• [What you should do]: Quote only the lines from the one containing "How many shapes are in row 1?" through the final line, both included, and omit the pictures.

[Geometric perception data]
• • • •

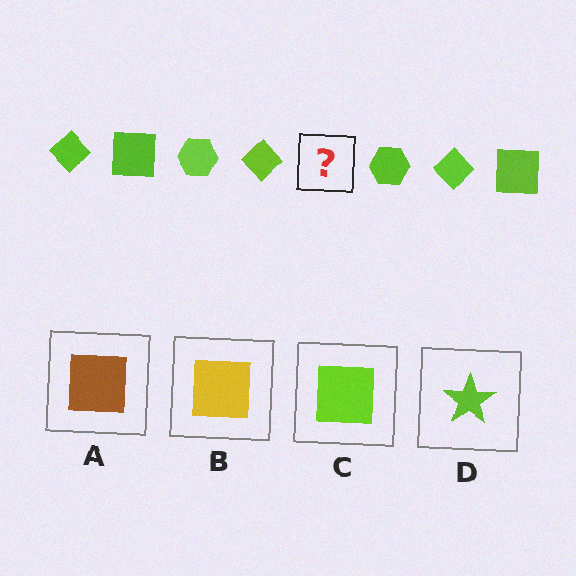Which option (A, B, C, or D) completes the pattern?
C.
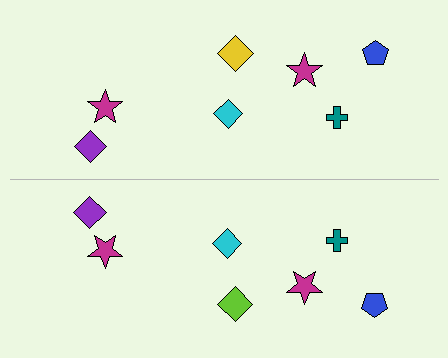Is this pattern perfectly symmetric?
No, the pattern is not perfectly symmetric. The lime diamond on the bottom side breaks the symmetry — its mirror counterpart is yellow.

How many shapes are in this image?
There are 14 shapes in this image.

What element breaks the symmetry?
The lime diamond on the bottom side breaks the symmetry — its mirror counterpart is yellow.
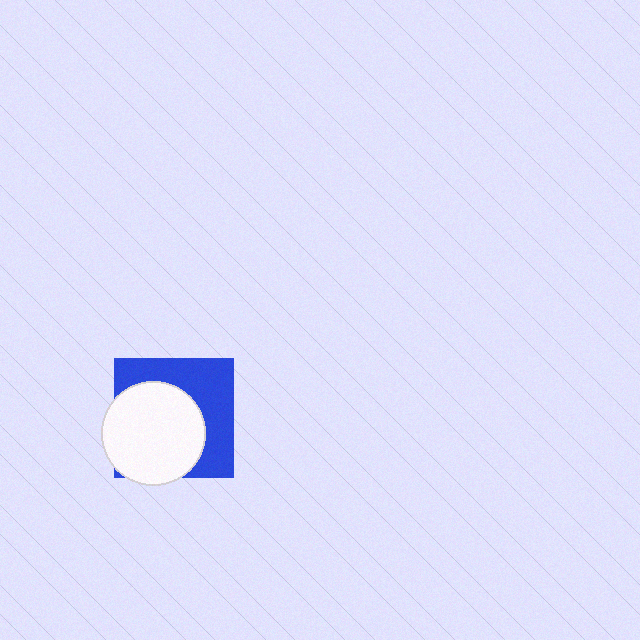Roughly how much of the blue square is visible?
About half of it is visible (roughly 46%).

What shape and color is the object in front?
The object in front is a white circle.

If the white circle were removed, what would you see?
You would see the complete blue square.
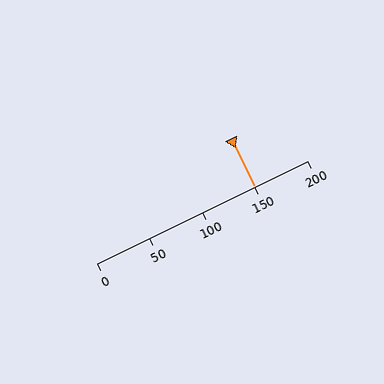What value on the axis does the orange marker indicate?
The marker indicates approximately 150.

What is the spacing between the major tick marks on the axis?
The major ticks are spaced 50 apart.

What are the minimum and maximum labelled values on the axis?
The axis runs from 0 to 200.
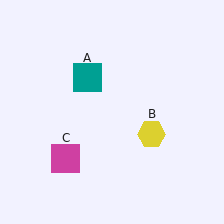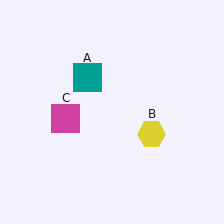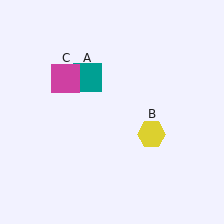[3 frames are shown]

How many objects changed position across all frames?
1 object changed position: magenta square (object C).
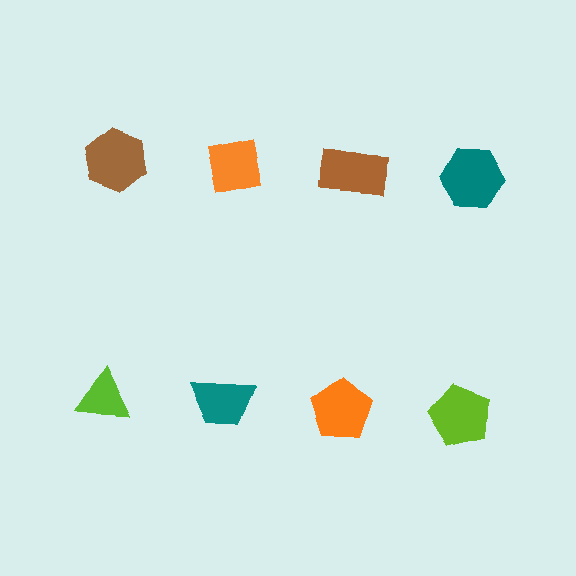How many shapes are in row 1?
4 shapes.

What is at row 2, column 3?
An orange pentagon.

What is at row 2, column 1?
A lime triangle.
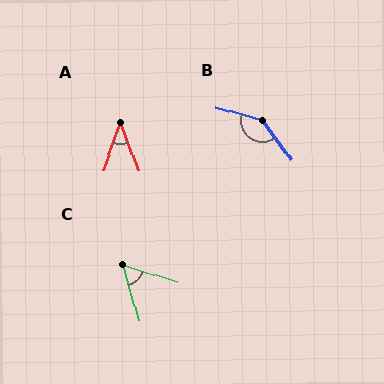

• • • •

• [Response to this task]:
How many shapes are in row 1?
4 shapes.

What is at row 2, column 3?
An orange pentagon.

What is at row 2, column 1?
A lime triangle.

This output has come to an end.